In the records below, the line that contains "Can you count" marks the start. Copy it and each line after it through the end, exactly, without pictures.

..............................

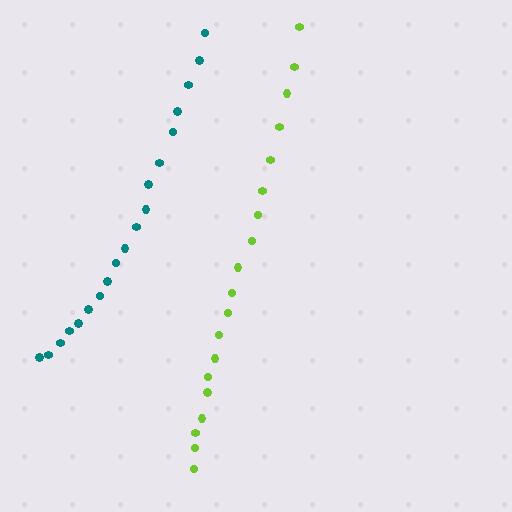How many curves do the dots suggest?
There are 2 distinct paths.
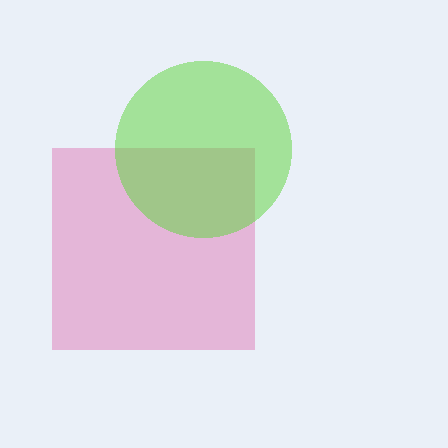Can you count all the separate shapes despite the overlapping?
Yes, there are 2 separate shapes.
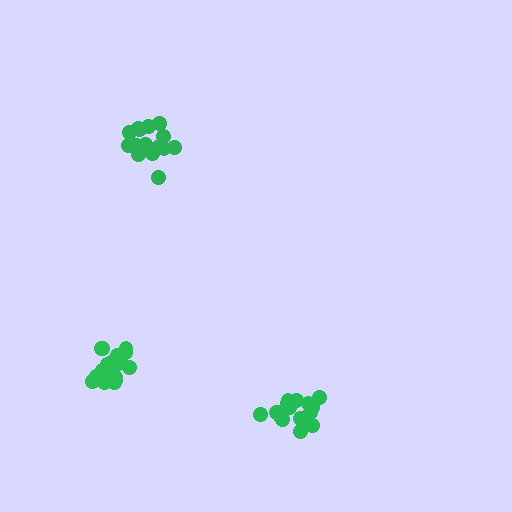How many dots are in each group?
Group 1: 18 dots, Group 2: 17 dots, Group 3: 21 dots (56 total).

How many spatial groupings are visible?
There are 3 spatial groupings.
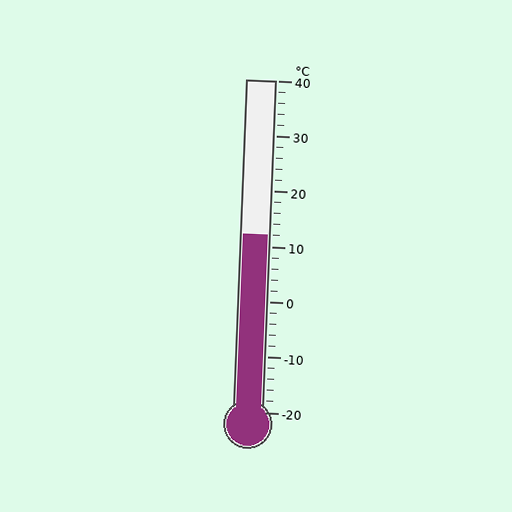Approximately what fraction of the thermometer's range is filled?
The thermometer is filled to approximately 55% of its range.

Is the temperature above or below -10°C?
The temperature is above -10°C.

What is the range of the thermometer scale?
The thermometer scale ranges from -20°C to 40°C.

..............................

§ Result:
Can you count all the separate shapes despite the overlapping?
Yes, there are 2 separate shapes.
How many dots are in each group?
Group 1: 18 dots, Group 2: 17 dots, Group 3: 21 dots (56 total).

How many spatial groupings are visible?
There are 3 spatial groupings.
Approximately what fraction of the thermometer's range is filled?
The thermometer is filled to approximately 55% of its range.

Is the temperature above or below -10°C?
The temperature is above -10°C.

What is the range of the thermometer scale?
The thermometer scale ranges from -20°C to 40°C.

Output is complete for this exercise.